Requirement:
Transcribe each record below word for word.

-- BEGIN --

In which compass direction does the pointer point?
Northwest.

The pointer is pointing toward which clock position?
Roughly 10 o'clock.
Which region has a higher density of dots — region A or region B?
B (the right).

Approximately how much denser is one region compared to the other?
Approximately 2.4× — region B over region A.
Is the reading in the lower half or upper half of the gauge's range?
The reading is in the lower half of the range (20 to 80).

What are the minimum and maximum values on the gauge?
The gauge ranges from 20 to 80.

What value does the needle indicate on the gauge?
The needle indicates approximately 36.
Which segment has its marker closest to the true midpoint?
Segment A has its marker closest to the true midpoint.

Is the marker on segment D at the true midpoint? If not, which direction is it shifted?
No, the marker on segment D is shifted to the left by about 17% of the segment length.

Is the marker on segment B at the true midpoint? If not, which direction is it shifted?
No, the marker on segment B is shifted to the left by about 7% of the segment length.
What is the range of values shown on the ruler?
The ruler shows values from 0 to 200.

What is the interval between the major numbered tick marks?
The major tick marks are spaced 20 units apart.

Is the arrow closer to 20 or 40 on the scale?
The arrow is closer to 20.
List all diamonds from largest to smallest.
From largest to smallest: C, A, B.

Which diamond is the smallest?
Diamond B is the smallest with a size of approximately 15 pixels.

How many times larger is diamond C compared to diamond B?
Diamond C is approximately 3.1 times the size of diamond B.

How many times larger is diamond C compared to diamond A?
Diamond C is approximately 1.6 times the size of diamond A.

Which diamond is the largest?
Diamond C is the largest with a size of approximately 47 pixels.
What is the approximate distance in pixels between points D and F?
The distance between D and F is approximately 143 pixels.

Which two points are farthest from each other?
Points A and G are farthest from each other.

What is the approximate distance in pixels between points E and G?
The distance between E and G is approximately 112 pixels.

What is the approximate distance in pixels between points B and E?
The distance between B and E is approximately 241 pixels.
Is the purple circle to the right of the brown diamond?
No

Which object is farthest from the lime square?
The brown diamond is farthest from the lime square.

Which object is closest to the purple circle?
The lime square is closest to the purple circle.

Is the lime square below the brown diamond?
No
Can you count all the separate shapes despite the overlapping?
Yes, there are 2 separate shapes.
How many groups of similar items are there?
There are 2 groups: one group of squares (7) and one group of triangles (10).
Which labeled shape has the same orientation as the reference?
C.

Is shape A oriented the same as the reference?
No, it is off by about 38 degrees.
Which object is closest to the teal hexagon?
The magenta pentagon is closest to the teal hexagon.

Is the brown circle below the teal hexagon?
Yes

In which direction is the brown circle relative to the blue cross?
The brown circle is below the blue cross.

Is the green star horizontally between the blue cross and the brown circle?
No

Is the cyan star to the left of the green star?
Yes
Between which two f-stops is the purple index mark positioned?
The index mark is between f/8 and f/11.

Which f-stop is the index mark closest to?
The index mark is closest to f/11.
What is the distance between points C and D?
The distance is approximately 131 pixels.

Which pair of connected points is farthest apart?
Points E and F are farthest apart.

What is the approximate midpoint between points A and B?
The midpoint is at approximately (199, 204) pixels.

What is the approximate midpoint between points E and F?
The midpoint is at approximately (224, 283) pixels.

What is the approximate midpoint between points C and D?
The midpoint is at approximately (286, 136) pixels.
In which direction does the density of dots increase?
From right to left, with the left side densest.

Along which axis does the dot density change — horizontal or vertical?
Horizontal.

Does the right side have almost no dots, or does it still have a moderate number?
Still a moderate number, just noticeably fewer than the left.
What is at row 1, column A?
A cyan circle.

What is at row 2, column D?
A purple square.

-- END --

Finished task:
In which compass direction does the pointer point?
Northwest.

The pointer is pointing toward which clock position?
Roughly 10 o'clock.
Which region has a higher density of dots — region A or region B?
B (the right).

Approximately how much denser is one region compared to the other?
Approximately 2.4× — region B over region A.
Is the reading in the lower half or upper half of the gauge's range?
The reading is in the lower half of the range (20 to 80).

What are the minimum and maximum values on the gauge?
The gauge ranges from 20 to 80.

What value does the needle indicate on the gauge?
The needle indicates approximately 36.
Which segment has its marker closest to the true midpoint?
Segment A has its marker closest to the true midpoint.

Is the marker on segment D at the true midpoint? If not, which direction is it shifted?
No, the marker on segment D is shifted to the left by about 17% of the segment length.

Is the marker on segment B at the true midpoint? If not, which direction is it shifted?
No, the marker on segment B is shifted to the left by about 7% of the segment length.
What is the range of values shown on the ruler?
The ruler shows values from 0 to 200.

What is the interval between the major numbered tick marks?
The major tick marks are spaced 20 units apart.

Is the arrow closer to 20 or 40 on the scale?
The arrow is closer to 20.
List all diamonds from largest to smallest.
From largest to smallest: C, A, B.

Which diamond is the smallest?
Diamond B is the smallest with a size of approximately 15 pixels.

How many times larger is diamond C compared to diamond B?
Diamond C is approximately 3.1 times the size of diamond B.

How many times larger is diamond C compared to diamond A?
Diamond C is approximately 1.6 times the size of diamond A.

Which diamond is the largest?
Diamond C is the largest with a size of approximately 47 pixels.
What is the approximate distance in pixels between points D and F?
The distance between D and F is approximately 143 pixels.

Which two points are farthest from each other?
Points A and G are farthest from each other.

What is the approximate distance in pixels between points E and G?
The distance between E and G is approximately 112 pixels.

What is the approximate distance in pixels between points B and E?
The distance between B and E is approximately 241 pixels.
Is the purple circle to the right of the brown diamond?
No

Which object is farthest from the lime square?
The brown diamond is farthest from the lime square.

Which object is closest to the purple circle?
The lime square is closest to the purple circle.

Is the lime square below the brown diamond?
No
Can you count all the separate shapes despite the overlapping?
Yes, there are 2 separate shapes.
How many groups of similar items are there?
There are 2 groups: one group of squares (7) and one group of triangles (10).
Which labeled shape has the same orientation as the reference?
C.

Is shape A oriented the same as the reference?
No, it is off by about 38 degrees.
Which object is closest to the teal hexagon?
The magenta pentagon is closest to the teal hexagon.

Is the brown circle below the teal hexagon?
Yes

In which direction is the brown circle relative to the blue cross?
The brown circle is below the blue cross.

Is the green star horizontally between the blue cross and the brown circle?
No

Is the cyan star to the left of the green star?
Yes
Between which two f-stops is the purple index mark positioned?
The index mark is between f/8 and f/11.

Which f-stop is the index mark closest to?
The index mark is closest to f/11.
What is the distance between points C and D?
The distance is approximately 131 pixels.

Which pair of connected points is farthest apart?
Points E and F are farthest apart.

What is the approximate midpoint between points A and B?
The midpoint is at approximately (199, 204) pixels.

What is the approximate midpoint between points E and F?
The midpoint is at approximately (224, 283) pixels.

What is the approximate midpoint between points C and D?
The midpoint is at approximately (286, 136) pixels.
In which direction does the density of dots increase?
From right to left, with the left side densest.

Along which axis does the dot density change — horizontal or vertical?
Horizontal.

Does the right side have almost no dots, or does it still have a moderate number?
Still a moderate number, just noticeably fewer than the left.
What is at row 1, column A?
A cyan circle.

What is at row 2, column D?
A purple square.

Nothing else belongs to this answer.